Repeat exactly, and only, the lines from the line bearing "In what direction did the cyan" through the end of the material. Do not copy the pictures.

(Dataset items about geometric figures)
+ + +

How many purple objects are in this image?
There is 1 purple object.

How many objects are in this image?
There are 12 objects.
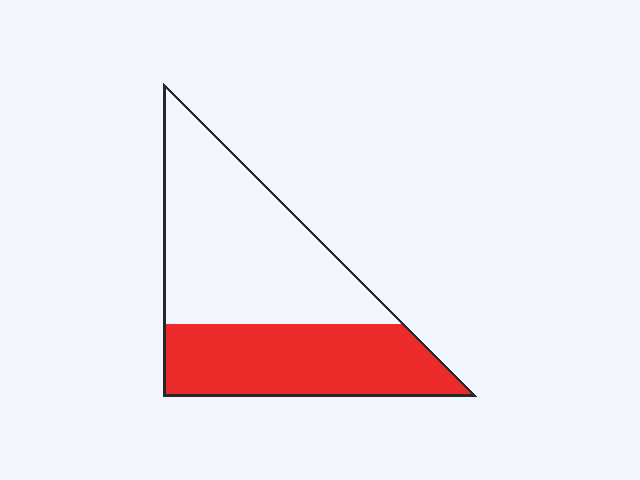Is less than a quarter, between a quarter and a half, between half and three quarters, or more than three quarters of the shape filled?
Between a quarter and a half.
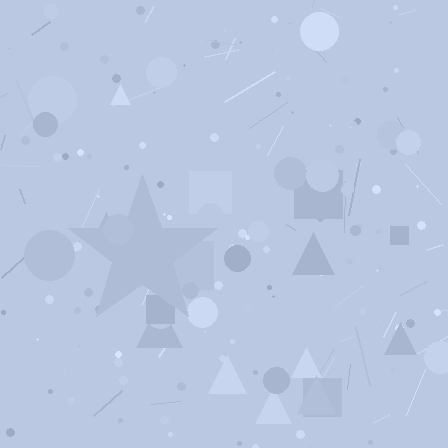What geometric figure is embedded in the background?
A star is embedded in the background.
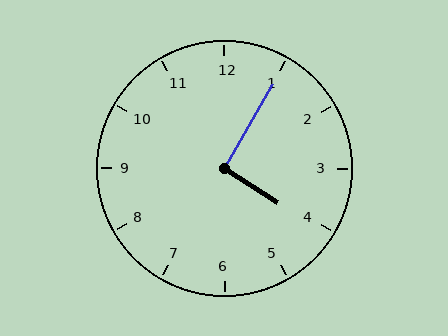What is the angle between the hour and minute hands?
Approximately 92 degrees.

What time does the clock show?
4:05.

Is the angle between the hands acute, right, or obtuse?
It is obtuse, close to a right angle.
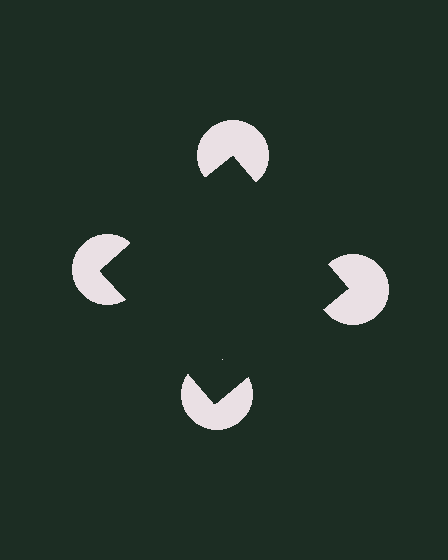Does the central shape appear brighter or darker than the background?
It typically appears slightly darker than the background, even though no actual brightness change is drawn.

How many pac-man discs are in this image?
There are 4 — one at each vertex of the illusory square.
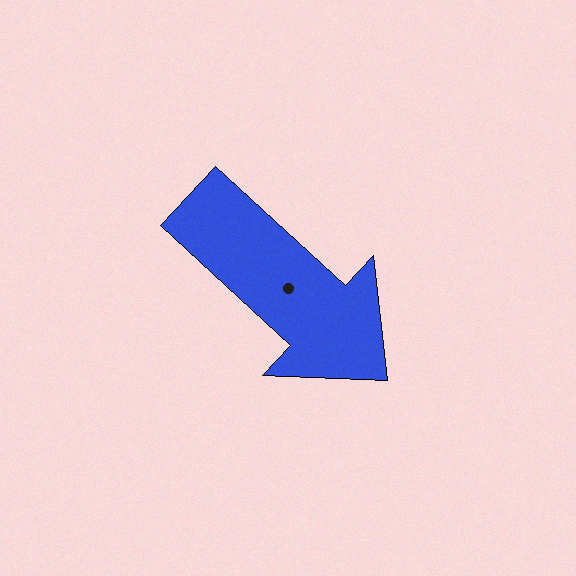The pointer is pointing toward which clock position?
Roughly 4 o'clock.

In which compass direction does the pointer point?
Southeast.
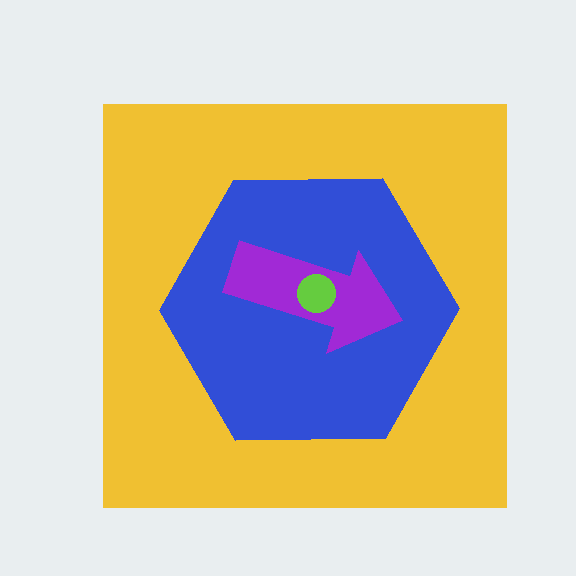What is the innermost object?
The lime circle.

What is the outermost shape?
The yellow square.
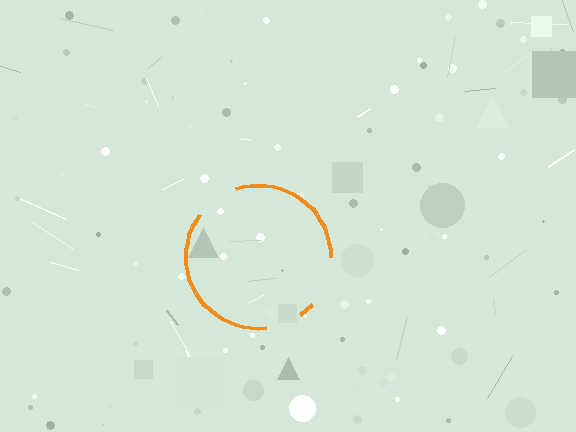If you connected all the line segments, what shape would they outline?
They would outline a circle.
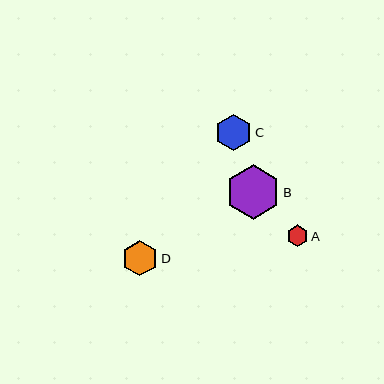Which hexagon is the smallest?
Hexagon A is the smallest with a size of approximately 22 pixels.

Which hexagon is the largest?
Hexagon B is the largest with a size of approximately 55 pixels.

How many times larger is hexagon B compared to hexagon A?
Hexagon B is approximately 2.5 times the size of hexagon A.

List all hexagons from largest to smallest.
From largest to smallest: B, C, D, A.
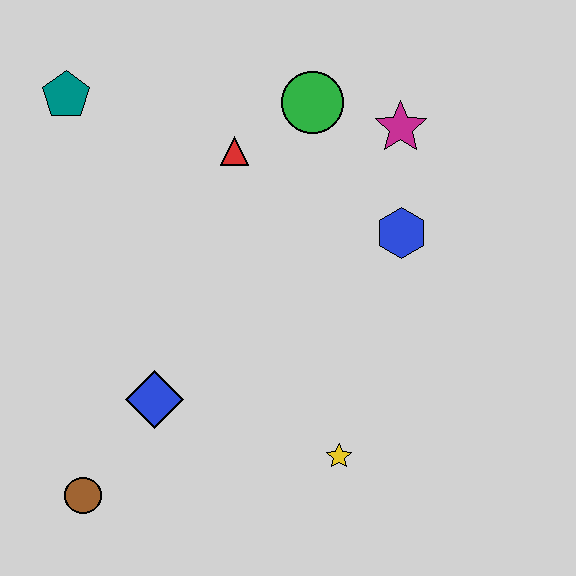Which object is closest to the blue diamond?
The brown circle is closest to the blue diamond.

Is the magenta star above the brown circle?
Yes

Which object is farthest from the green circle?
The brown circle is farthest from the green circle.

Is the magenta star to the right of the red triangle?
Yes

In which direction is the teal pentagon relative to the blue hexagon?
The teal pentagon is to the left of the blue hexagon.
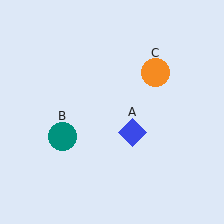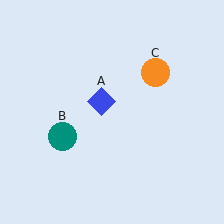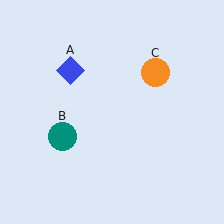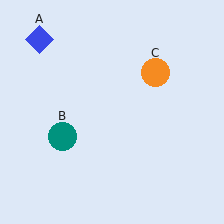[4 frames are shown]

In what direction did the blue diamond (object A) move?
The blue diamond (object A) moved up and to the left.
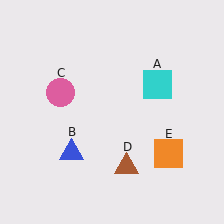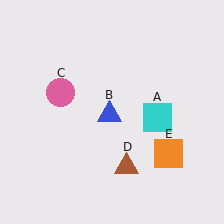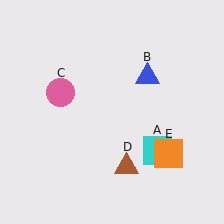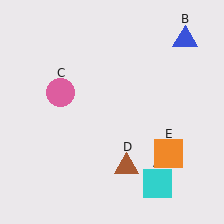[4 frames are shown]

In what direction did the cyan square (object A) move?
The cyan square (object A) moved down.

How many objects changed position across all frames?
2 objects changed position: cyan square (object A), blue triangle (object B).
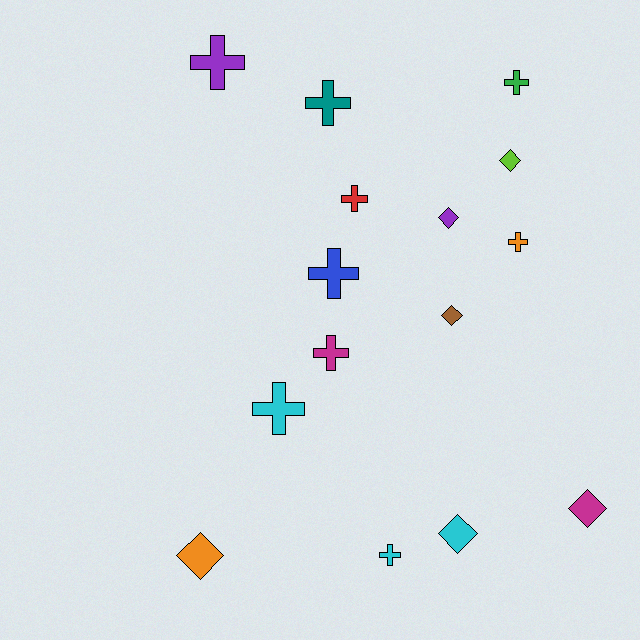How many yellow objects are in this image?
There are no yellow objects.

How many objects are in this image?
There are 15 objects.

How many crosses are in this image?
There are 9 crosses.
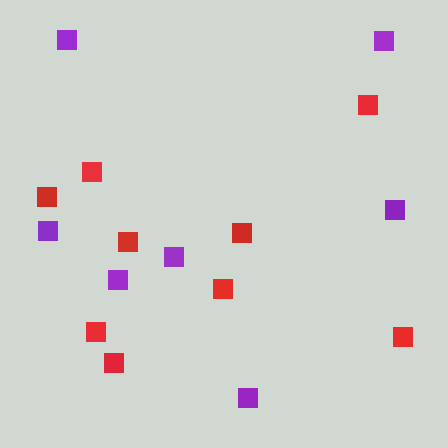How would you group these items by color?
There are 2 groups: one group of purple squares (7) and one group of red squares (9).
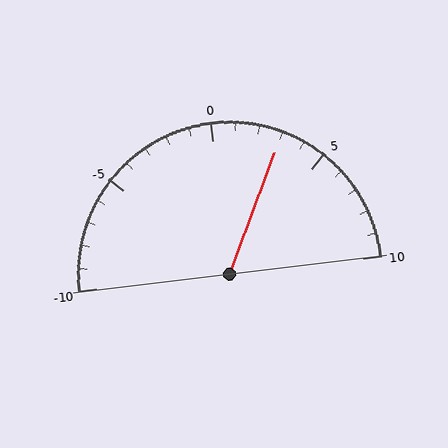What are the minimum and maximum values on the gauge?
The gauge ranges from -10 to 10.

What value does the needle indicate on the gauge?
The needle indicates approximately 3.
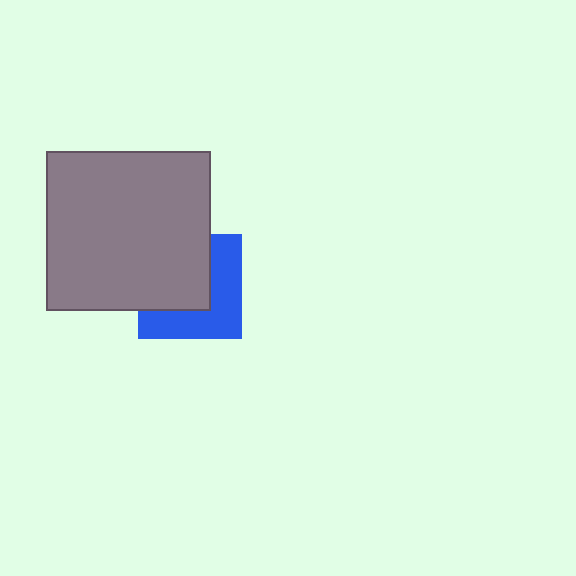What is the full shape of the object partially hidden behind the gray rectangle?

+ + +

**Reply to the exercise**
In what direction did the cyan square (object A) move?
The cyan square (object A) moved down.

How many objects changed position across all frames?
2 objects changed position: cyan square (object A), blue triangle (object B).
How many yellow objects are in this image?
There are no yellow objects.

How many objects are in this image?
There are 15 objects.

How many crosses are in this image?
There are 9 crosses.
How would you group these items by color?
There are 2 groups: one group of purple squares (7) and one group of red squares (9).
What are the minimum and maximum values on the gauge?
The gauge ranges from -10 to 10.

What value does the needle indicate on the gauge?
The needle indicates approximately 3.
What is the full shape of the object partially hidden behind the gray rectangle?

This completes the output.